What is being asked: Copy out the listing that follows exactly, dropping every picture.

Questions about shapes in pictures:
····················

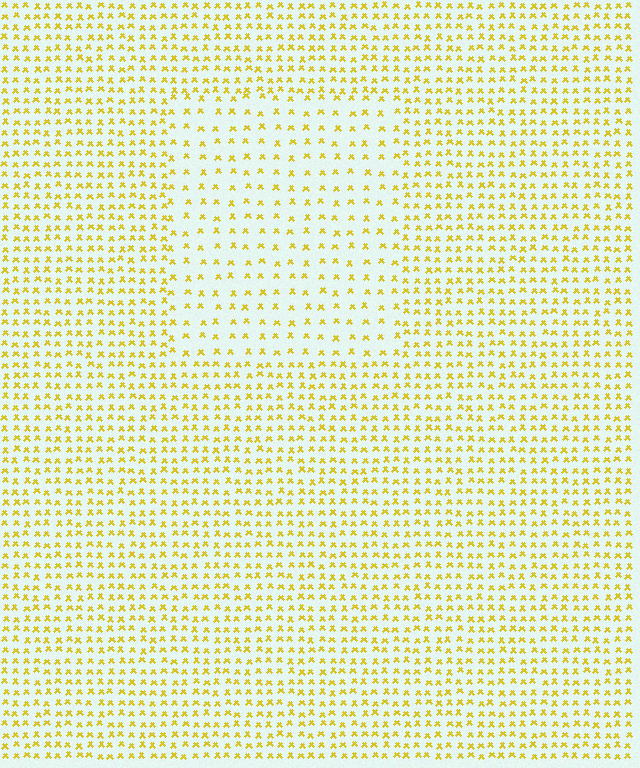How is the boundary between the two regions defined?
The boundary is defined by a change in element density (approximately 2.0x ratio). All elements are the same color, size, and shape.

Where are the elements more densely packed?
The elements are more densely packed outside the rectangle boundary.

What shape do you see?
I see a rectangle.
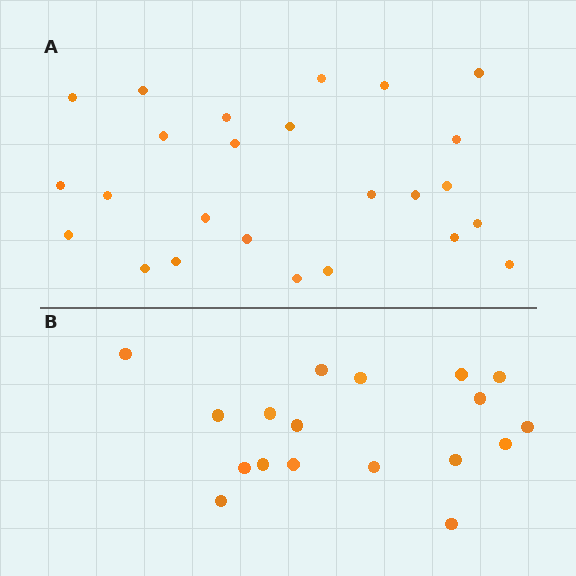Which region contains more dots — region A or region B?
Region A (the top region) has more dots.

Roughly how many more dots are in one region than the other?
Region A has roughly 8 or so more dots than region B.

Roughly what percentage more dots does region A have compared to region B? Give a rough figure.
About 40% more.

····················

Exercise output:
How is the boundary between the two regions defined?
The boundary is defined by a change in element density (approximately 2.0x ratio). All elements are the same color, size, and shape.

Where are the elements more densely packed?
The elements are more densely packed outside the rectangle boundary.

What shape do you see?
I see a rectangle.
Which region contains more dots — region A or region B?
Region A (the top region) has more dots.

Roughly how many more dots are in one region than the other?
Region A has roughly 8 or so more dots than region B.

Roughly what percentage more dots does region A have compared to region B? Give a rough figure.
About 40% more.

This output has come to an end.